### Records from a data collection
++++++

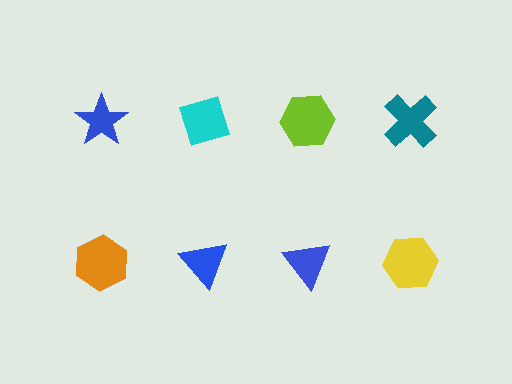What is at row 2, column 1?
An orange hexagon.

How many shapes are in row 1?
4 shapes.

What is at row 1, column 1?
A blue star.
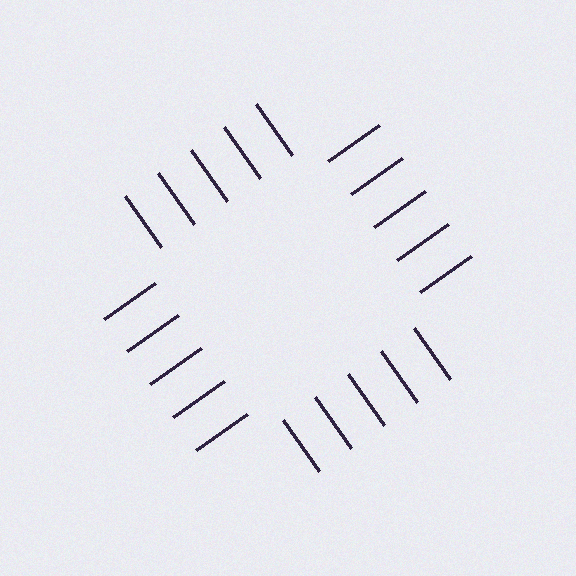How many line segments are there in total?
20 — 5 along each of the 4 edges.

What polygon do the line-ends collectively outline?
An illusory square — the line segments terminate on its edges but no continuous stroke is drawn.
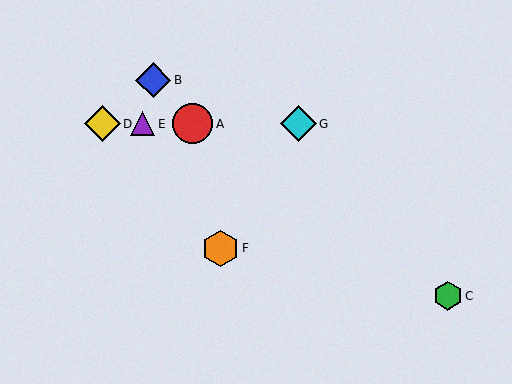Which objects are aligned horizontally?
Objects A, D, E, G are aligned horizontally.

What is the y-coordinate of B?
Object B is at y≈80.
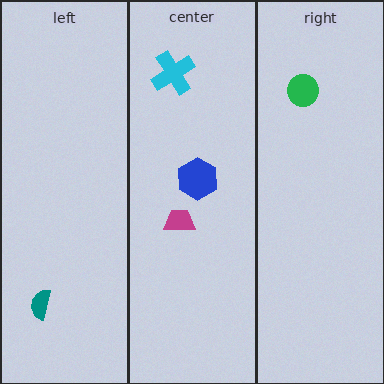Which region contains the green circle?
The right region.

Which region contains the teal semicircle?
The left region.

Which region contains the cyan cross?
The center region.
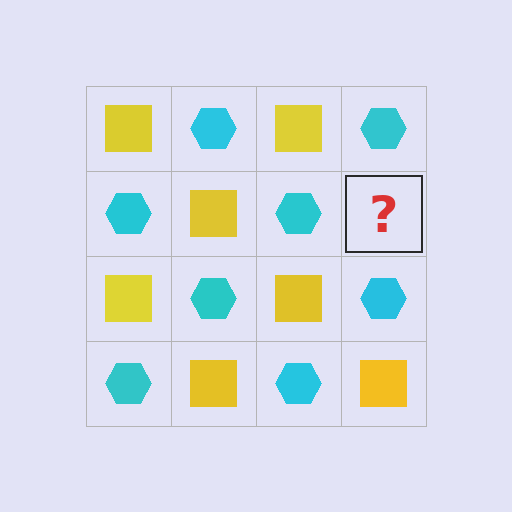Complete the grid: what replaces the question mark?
The question mark should be replaced with a yellow square.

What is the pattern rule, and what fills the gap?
The rule is that it alternates yellow square and cyan hexagon in a checkerboard pattern. The gap should be filled with a yellow square.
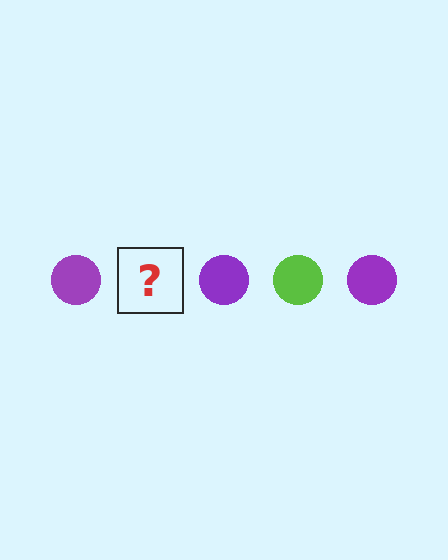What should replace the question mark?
The question mark should be replaced with a lime circle.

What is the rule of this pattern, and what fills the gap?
The rule is that the pattern cycles through purple, lime circles. The gap should be filled with a lime circle.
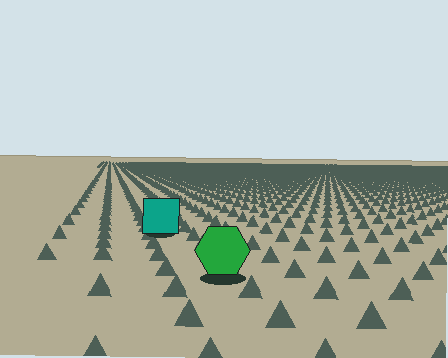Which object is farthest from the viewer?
The teal square is farthest from the viewer. It appears smaller and the ground texture around it is denser.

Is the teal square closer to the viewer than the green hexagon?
No. The green hexagon is closer — you can tell from the texture gradient: the ground texture is coarser near it.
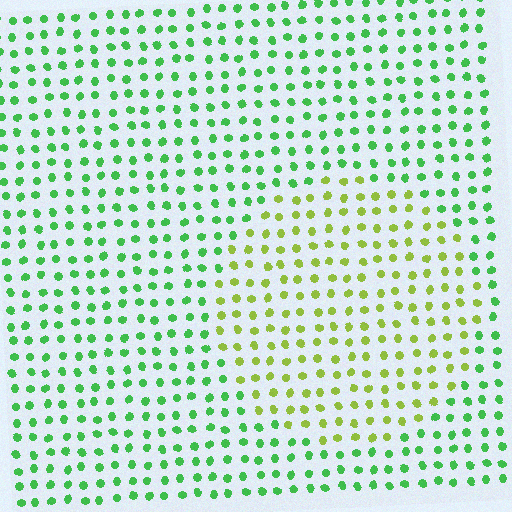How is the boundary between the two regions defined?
The boundary is defined purely by a slight shift in hue (about 45 degrees). Spacing, size, and orientation are identical on both sides.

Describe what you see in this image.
The image is filled with small green elements in a uniform arrangement. A circle-shaped region is visible where the elements are tinted to a slightly different hue, forming a subtle color boundary.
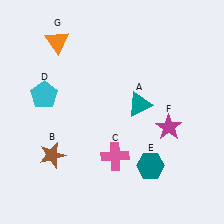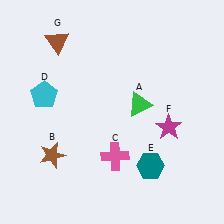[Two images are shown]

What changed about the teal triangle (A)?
In Image 1, A is teal. In Image 2, it changed to green.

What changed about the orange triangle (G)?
In Image 1, G is orange. In Image 2, it changed to brown.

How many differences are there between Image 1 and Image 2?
There are 2 differences between the two images.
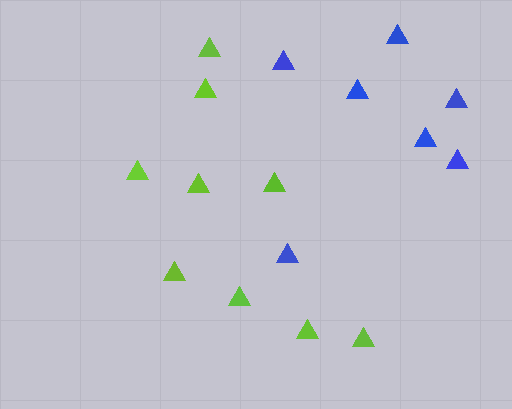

++++++

### TASK TO CARRY OUT
Reproduce the lines of the listing exactly, starting at the one that contains "How many differences" and continuing through the final line, but leave out the pictures.

### REPLY TO THE TASK
How many differences are there between Image 1 and Image 2?
There are 2 differences between the two images.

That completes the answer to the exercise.